— PROBLEM DETAILS —
Go through the listing and copy each line with the string "shown".

— ENTRIES PROVIDED —
>> START
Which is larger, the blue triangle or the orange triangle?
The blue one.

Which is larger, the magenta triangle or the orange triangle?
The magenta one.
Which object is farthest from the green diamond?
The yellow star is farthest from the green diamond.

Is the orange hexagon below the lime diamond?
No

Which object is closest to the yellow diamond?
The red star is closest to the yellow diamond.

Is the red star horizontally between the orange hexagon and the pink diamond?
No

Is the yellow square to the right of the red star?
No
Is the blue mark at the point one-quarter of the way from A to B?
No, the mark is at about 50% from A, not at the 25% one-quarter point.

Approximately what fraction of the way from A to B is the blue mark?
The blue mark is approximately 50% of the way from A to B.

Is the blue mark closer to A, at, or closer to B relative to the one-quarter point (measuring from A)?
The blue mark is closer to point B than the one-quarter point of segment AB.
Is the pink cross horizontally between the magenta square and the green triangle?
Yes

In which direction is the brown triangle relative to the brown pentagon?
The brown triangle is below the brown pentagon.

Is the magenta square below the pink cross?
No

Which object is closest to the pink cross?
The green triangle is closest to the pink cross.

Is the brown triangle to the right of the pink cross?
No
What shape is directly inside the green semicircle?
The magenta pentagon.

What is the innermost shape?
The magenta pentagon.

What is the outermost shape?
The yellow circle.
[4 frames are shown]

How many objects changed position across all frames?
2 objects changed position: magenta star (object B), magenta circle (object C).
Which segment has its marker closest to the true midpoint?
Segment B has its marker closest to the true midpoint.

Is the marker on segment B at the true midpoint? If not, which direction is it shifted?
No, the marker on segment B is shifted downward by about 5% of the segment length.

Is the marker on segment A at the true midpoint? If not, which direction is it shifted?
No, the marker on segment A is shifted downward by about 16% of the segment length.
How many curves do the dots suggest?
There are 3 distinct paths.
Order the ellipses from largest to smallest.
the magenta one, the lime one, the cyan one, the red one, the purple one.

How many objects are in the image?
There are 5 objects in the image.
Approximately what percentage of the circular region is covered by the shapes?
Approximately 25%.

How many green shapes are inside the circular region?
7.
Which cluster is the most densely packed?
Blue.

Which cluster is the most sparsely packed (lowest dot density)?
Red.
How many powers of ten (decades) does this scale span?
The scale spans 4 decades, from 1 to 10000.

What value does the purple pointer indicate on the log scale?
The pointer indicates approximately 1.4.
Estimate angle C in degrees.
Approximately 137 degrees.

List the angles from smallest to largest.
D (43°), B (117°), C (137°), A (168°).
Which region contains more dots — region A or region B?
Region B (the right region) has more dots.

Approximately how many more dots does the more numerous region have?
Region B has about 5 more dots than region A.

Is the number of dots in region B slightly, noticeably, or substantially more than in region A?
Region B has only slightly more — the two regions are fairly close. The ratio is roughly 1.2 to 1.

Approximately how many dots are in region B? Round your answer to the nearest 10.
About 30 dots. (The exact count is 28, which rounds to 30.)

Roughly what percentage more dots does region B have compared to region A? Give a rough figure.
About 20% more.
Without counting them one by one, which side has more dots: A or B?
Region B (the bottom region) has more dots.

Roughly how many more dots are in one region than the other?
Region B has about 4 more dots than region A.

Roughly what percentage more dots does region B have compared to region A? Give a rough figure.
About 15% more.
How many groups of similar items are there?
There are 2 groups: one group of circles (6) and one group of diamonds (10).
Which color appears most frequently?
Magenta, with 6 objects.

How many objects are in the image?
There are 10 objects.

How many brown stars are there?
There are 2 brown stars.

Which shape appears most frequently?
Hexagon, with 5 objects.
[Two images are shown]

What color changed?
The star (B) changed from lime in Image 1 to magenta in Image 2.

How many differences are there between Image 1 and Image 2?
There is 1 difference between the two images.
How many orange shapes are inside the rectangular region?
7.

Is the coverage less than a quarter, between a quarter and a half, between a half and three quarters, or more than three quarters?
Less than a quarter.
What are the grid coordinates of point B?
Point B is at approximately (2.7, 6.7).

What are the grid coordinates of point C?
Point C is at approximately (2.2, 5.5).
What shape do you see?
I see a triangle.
>> END
— SOLUTION —
[4 frames are shown]
[Two images are shown]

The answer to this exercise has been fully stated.